**AIM OF THE TASK**
Find the line containing "What is the interior angle at vertex B?" in the listing below; reproduce it and every line after, exactly. Skip pictures.

— Start DATA IN THIS EXERCISE —

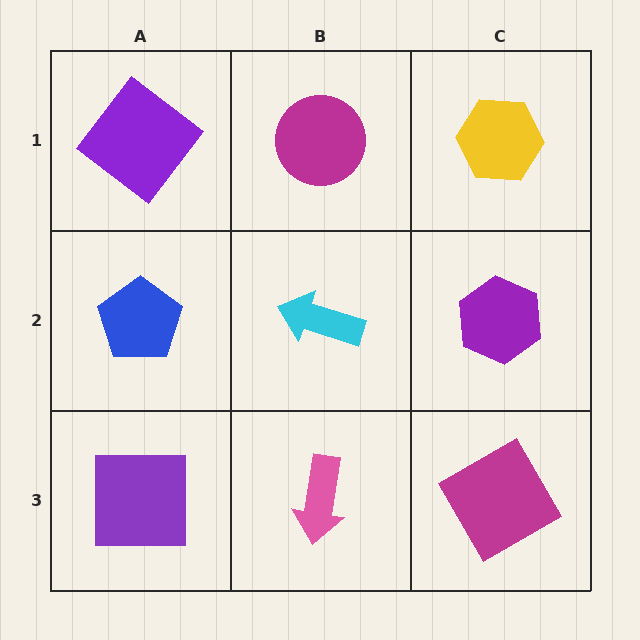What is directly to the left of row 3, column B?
A purple square.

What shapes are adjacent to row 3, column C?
A purple hexagon (row 2, column C), a pink arrow (row 3, column B).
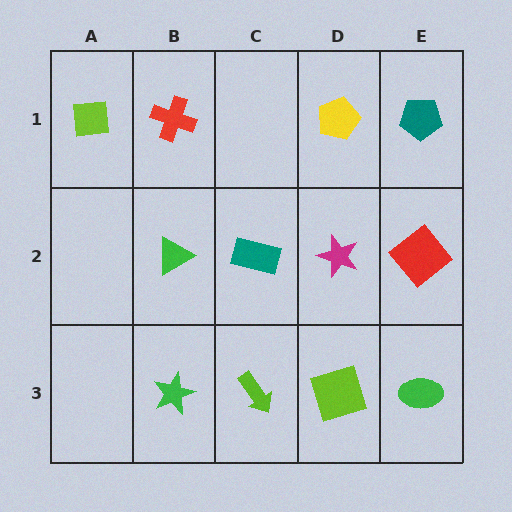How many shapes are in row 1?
4 shapes.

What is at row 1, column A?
A lime square.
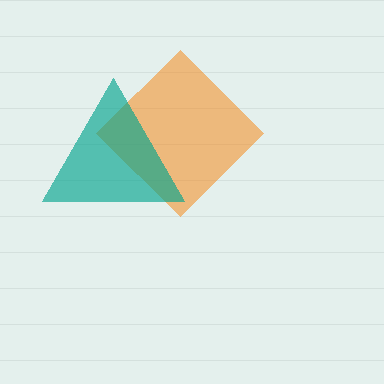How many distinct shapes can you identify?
There are 2 distinct shapes: an orange diamond, a teal triangle.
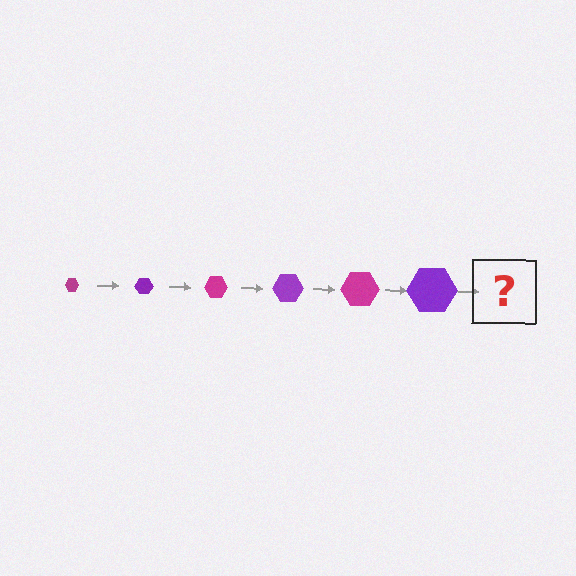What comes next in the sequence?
The next element should be a magenta hexagon, larger than the previous one.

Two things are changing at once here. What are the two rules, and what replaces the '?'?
The two rules are that the hexagon grows larger each step and the color cycles through magenta and purple. The '?' should be a magenta hexagon, larger than the previous one.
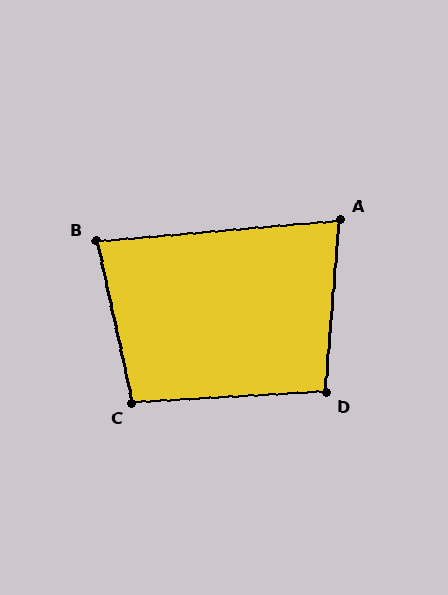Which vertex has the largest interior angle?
C, at approximately 99 degrees.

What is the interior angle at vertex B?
Approximately 83 degrees (acute).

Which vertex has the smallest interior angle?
A, at approximately 81 degrees.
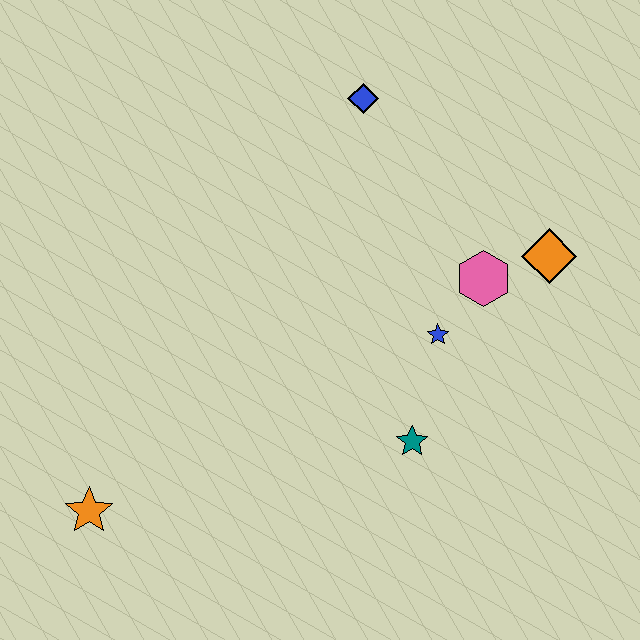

— End DATA IN THIS EXERCISE —

**ANSWER TO THIS PROBLEM**
What is the interior angle at vertex B?
Approximately 83 degrees (acute).

Which vertex has the smallest interior angle?
A, at approximately 81 degrees.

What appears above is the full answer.